> **Task statement**: Exact reproduction of the data is required, with images excluded.

begin

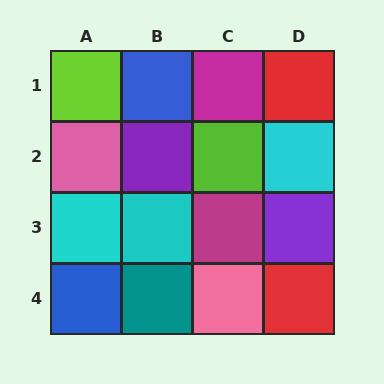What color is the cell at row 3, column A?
Cyan.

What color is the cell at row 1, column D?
Red.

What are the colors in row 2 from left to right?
Pink, purple, lime, cyan.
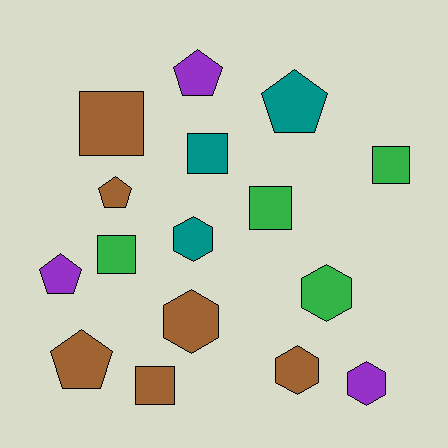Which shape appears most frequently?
Square, with 6 objects.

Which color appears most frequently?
Brown, with 6 objects.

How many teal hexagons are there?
There is 1 teal hexagon.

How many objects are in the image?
There are 16 objects.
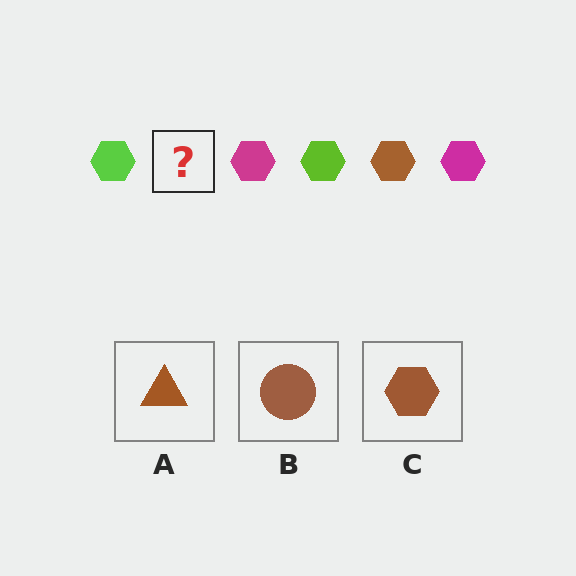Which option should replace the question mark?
Option C.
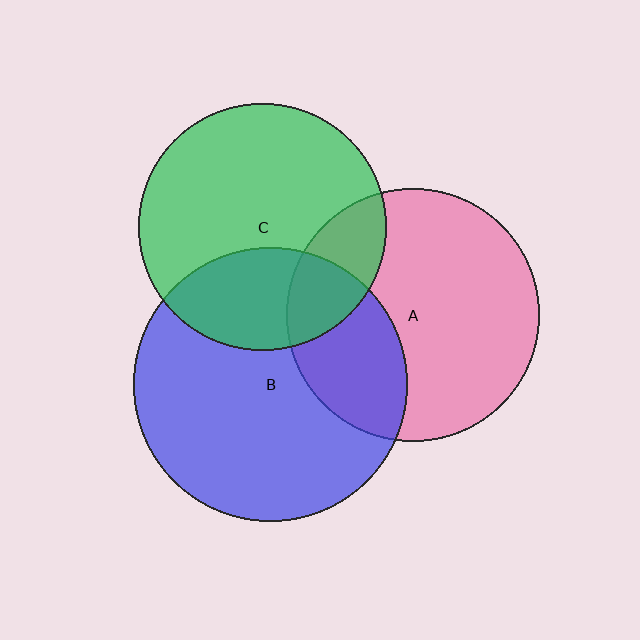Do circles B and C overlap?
Yes.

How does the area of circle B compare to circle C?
Approximately 1.2 times.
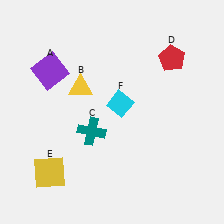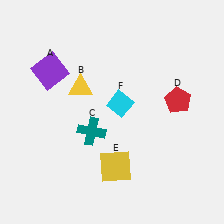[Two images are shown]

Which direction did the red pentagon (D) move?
The red pentagon (D) moved down.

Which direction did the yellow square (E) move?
The yellow square (E) moved right.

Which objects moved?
The objects that moved are: the red pentagon (D), the yellow square (E).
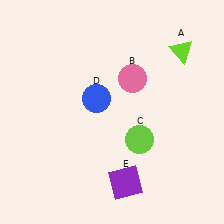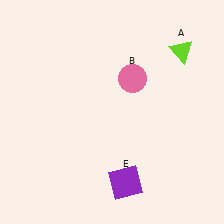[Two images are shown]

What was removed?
The blue circle (D), the lime circle (C) were removed in Image 2.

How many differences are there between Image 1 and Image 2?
There are 2 differences between the two images.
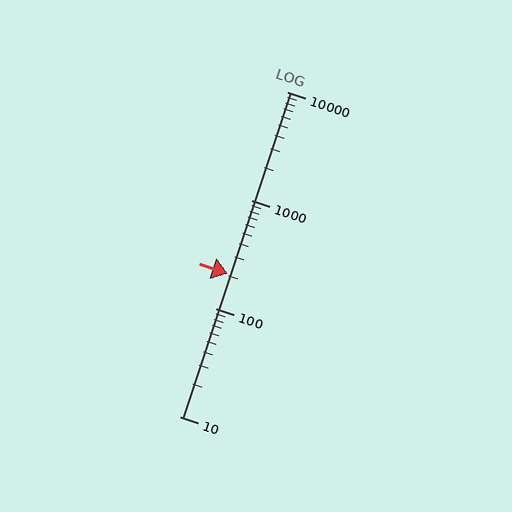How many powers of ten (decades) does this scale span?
The scale spans 3 decades, from 10 to 10000.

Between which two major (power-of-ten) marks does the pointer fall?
The pointer is between 100 and 1000.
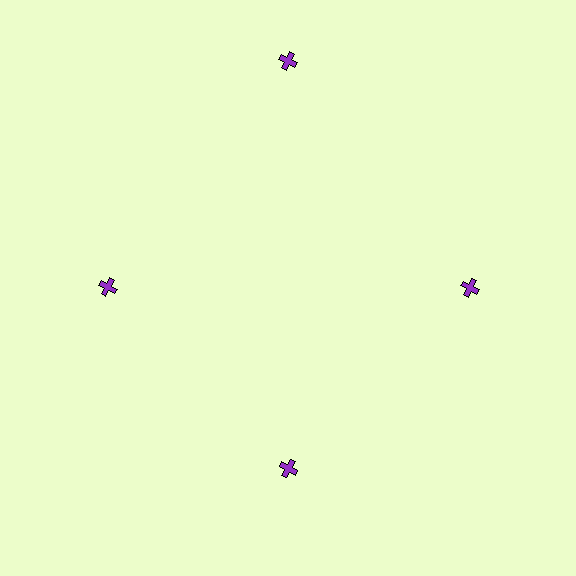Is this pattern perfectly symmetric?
No. The 4 purple crosses are arranged in a ring, but one element near the 12 o'clock position is pushed outward from the center, breaking the 4-fold rotational symmetry.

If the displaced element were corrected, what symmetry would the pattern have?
It would have 4-fold rotational symmetry — the pattern would map onto itself every 90 degrees.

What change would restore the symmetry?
The symmetry would be restored by moving it inward, back onto the ring so that all 4 crosses sit at equal angles and equal distance from the center.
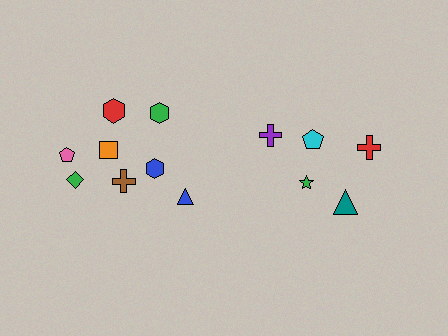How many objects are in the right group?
There are 5 objects.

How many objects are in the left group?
There are 8 objects.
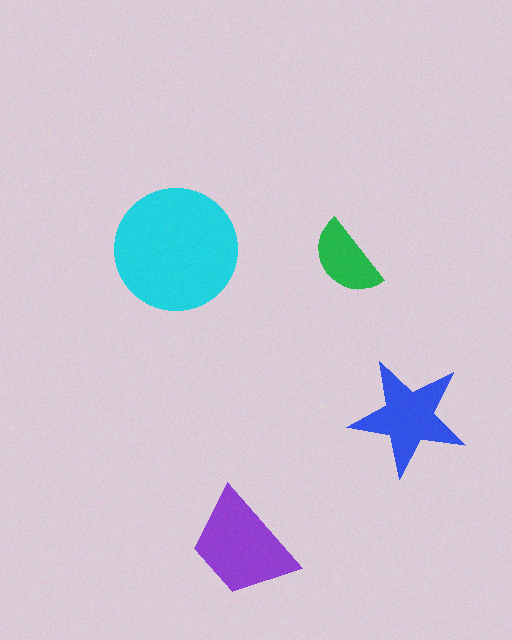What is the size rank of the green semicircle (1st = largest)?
4th.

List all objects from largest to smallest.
The cyan circle, the purple trapezoid, the blue star, the green semicircle.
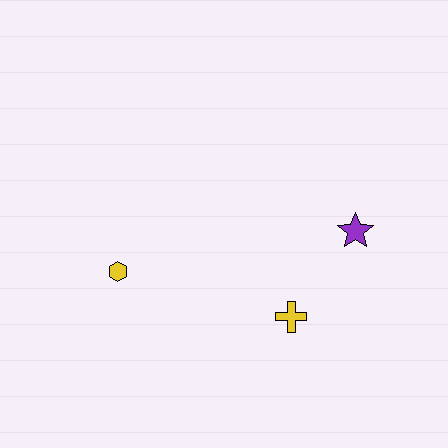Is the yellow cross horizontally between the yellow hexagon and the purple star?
Yes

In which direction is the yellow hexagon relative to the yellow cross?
The yellow hexagon is to the left of the yellow cross.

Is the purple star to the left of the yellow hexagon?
No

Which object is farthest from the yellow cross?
The yellow hexagon is farthest from the yellow cross.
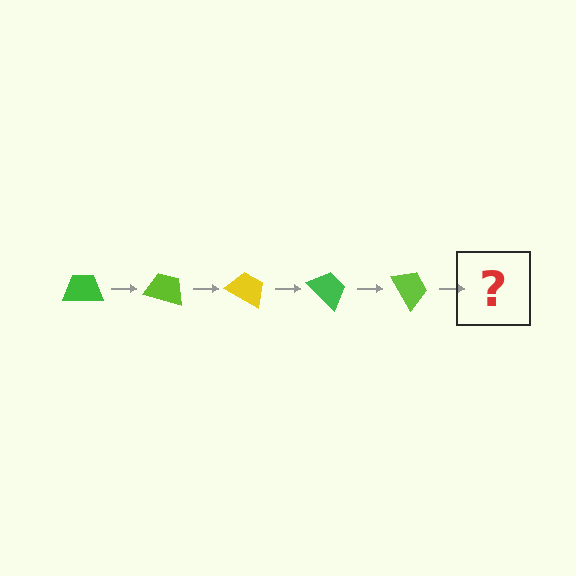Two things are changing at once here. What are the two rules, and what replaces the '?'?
The two rules are that it rotates 15 degrees clockwise each step and the color cycles through green, lime, and yellow. The '?' should be a yellow trapezoid, rotated 75 degrees clockwise from the start.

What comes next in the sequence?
The next element should be a yellow trapezoid, rotated 75 degrees clockwise from the start.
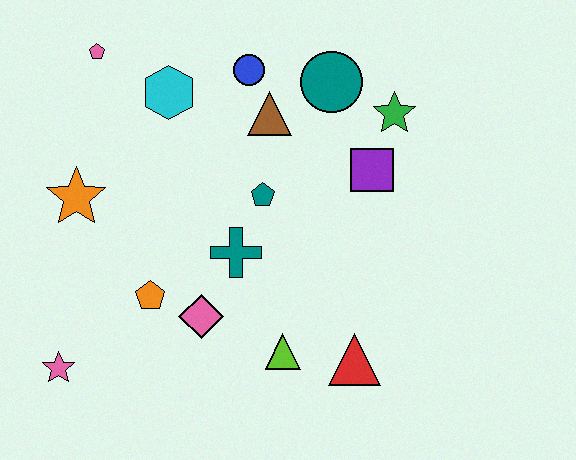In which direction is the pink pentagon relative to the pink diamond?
The pink pentagon is above the pink diamond.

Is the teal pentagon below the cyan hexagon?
Yes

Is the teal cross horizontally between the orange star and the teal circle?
Yes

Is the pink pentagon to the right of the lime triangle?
No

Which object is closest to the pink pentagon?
The cyan hexagon is closest to the pink pentagon.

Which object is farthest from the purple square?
The pink star is farthest from the purple square.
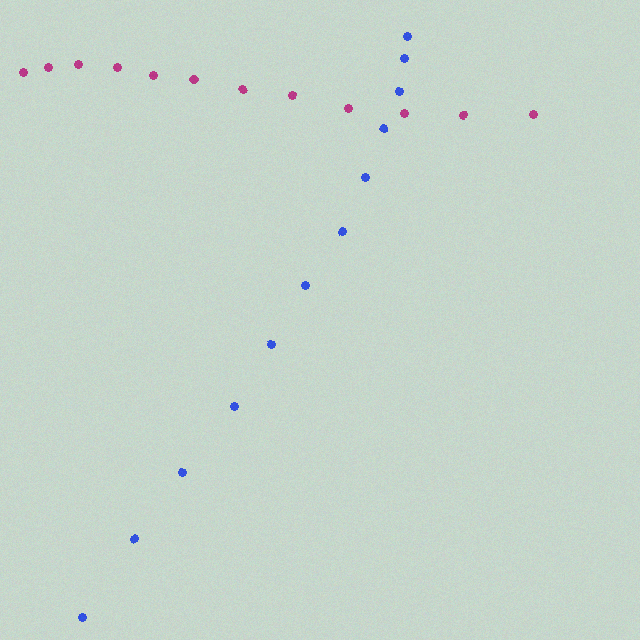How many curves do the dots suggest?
There are 2 distinct paths.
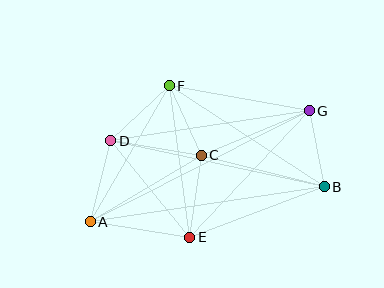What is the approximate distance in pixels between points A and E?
The distance between A and E is approximately 101 pixels.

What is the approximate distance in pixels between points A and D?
The distance between A and D is approximately 84 pixels.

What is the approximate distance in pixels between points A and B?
The distance between A and B is approximately 237 pixels.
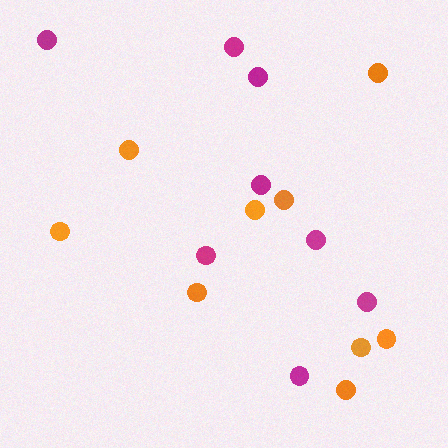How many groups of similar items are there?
There are 2 groups: one group of orange circles (9) and one group of magenta circles (8).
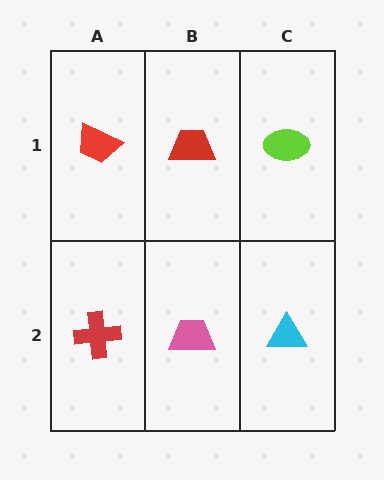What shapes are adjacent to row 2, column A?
A red trapezoid (row 1, column A), a pink trapezoid (row 2, column B).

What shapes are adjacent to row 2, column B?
A red trapezoid (row 1, column B), a red cross (row 2, column A), a cyan triangle (row 2, column C).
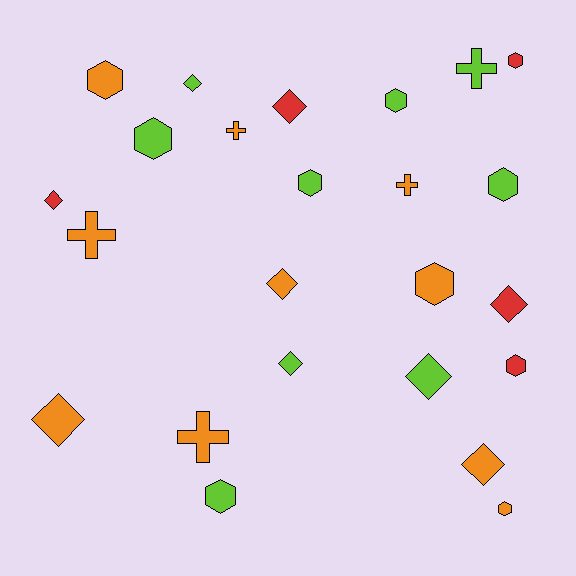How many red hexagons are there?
There are 2 red hexagons.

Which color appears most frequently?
Orange, with 10 objects.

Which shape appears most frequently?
Hexagon, with 10 objects.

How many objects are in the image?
There are 24 objects.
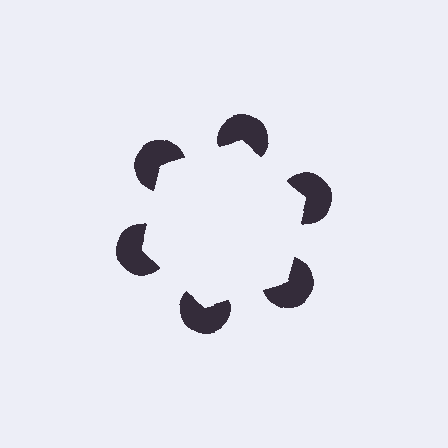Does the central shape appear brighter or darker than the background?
It typically appears slightly brighter than the background, even though no actual brightness change is drawn.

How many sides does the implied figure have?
6 sides.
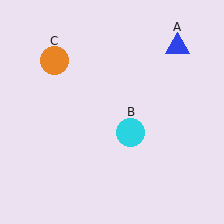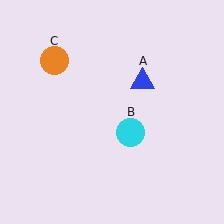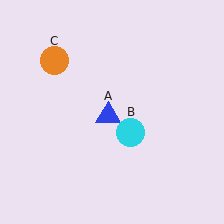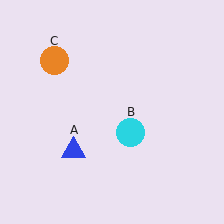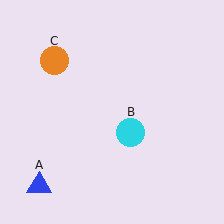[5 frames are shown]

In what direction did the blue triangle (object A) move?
The blue triangle (object A) moved down and to the left.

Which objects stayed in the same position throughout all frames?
Cyan circle (object B) and orange circle (object C) remained stationary.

end

> **Answer for the task**:
What color is the cell at row 3, column A?
Cyan.

What color is the cell at row 1, column D?
Red.

What are the colors in row 2 from left to right?
Pink, purple, lime, cyan.
Which shape appears most frequently?
Square, with 6 objects.

Which color appears most frequently?
Brown, with 6 objects.

How many teal hexagons are there?
There is 1 teal hexagon.

How many objects are in the image?
There are 16 objects.
Which option should replace the question mark?
Option C.
Do circles B and C overlap?
Yes.

How does the area of circle B compare to circle C?
Approximately 1.2 times.
[Two images are shown]

Which direction did the red pentagon (D) move?
The red pentagon (D) moved down.

Which direction did the yellow square (E) move?
The yellow square (E) moved right.

Which objects moved?
The objects that moved are: the red pentagon (D), the yellow square (E).
[Two images are shown]

What was removed?
The blue circle (D), the lime circle (C) were removed in Image 2.

How many differences are there between Image 1 and Image 2?
There are 2 differences between the two images.
How many powers of ten (decades) does this scale span?
The scale spans 3 decades, from 10 to 10000.

Between which two major (power-of-ten) marks does the pointer fall?
The pointer is between 100 and 1000.
Is this pattern perfectly symmetric?
No. The 4 purple crosses are arranged in a ring, but one element near the 12 o'clock position is pushed outward from the center, breaking the 4-fold rotational symmetry.

If the displaced element were corrected, what symmetry would the pattern have?
It would have 4-fold rotational symmetry — the pattern would map onto itself every 90 degrees.

What change would restore the symmetry?
The symmetry would be restored by moving it inward, back onto the ring so that all 4 crosses sit at equal angles and equal distance from the center.
How many objects are in the right group?
There are 5 objects.

How many objects are in the left group?
There are 8 objects.
What is the size rank of the green semicircle (1st = largest)?
4th.

List all objects from largest to smallest.
The cyan circle, the purple trapezoid, the blue star, the green semicircle.
Is the yellow cross horizontally between the yellow hexagon and the purple star?
Yes

In which direction is the yellow hexagon relative to the yellow cross?
The yellow hexagon is to the left of the yellow cross.

Is the purple star to the left of the yellow hexagon?
No

Which object is farthest from the yellow cross?
The yellow hexagon is farthest from the yellow cross.
Two things are changing at once here. What are the two rules, and what replaces the '?'?
The two rules are that it rotates 15 degrees clockwise each step and the color cycles through green, lime, and yellow. The '?' should be a yellow trapezoid, rotated 75 degrees clockwise from the start.

What comes next in the sequence?
The next element should be a yellow trapezoid, rotated 75 degrees clockwise from the start.
In which direction is the pink pentagon relative to the pink diamond?
The pink pentagon is above the pink diamond.

Is the teal pentagon below the cyan hexagon?
Yes

Is the teal cross horizontally between the orange star and the teal circle?
Yes

Is the pink pentagon to the right of the lime triangle?
No

Which object is closest to the pink pentagon?
The cyan hexagon is closest to the pink pentagon.

Which object is farthest from the purple square?
The pink star is farthest from the purple square.
How many curves do the dots suggest?
There are 2 distinct paths.
What is the approximate distance in pixels between points A and E?
The distance between A and E is approximately 101 pixels.

What is the approximate distance in pixels between points A and D?
The distance between A and D is approximately 84 pixels.

What is the approximate distance in pixels between points A and B?
The distance between A and B is approximately 237 pixels.
How many groups of similar items are there?
There are 2 groups: one group of orange circles (9) and one group of magenta circles (8).
What shapes are adjacent to row 2, column A?
A red trapezoid (row 1, column A), a pink trapezoid (row 2, column B).

What shapes are adjacent to row 2, column B?
A red trapezoid (row 1, column B), a red cross (row 2, column A), a cyan triangle (row 2, column C).
How many red hexagons are there?
There are 2 red hexagons.

Which color appears most frequently?
Orange, with 10 objects.

Which shape appears most frequently?
Hexagon, with 10 objects.

How many objects are in the image?
There are 24 objects.
Does the central shape appear brighter or darker than the background?
It typically appears slightly brighter than the background, even though no actual brightness change is drawn.

How many sides does the implied figure have?
6 sides.
[5 frames are shown]

In what direction did the blue triangle (object A) move?
The blue triangle (object A) moved down and to the left.

Which objects stayed in the same position throughout all frames?
Cyan circle (object B) and orange circle (object C) remained stationary.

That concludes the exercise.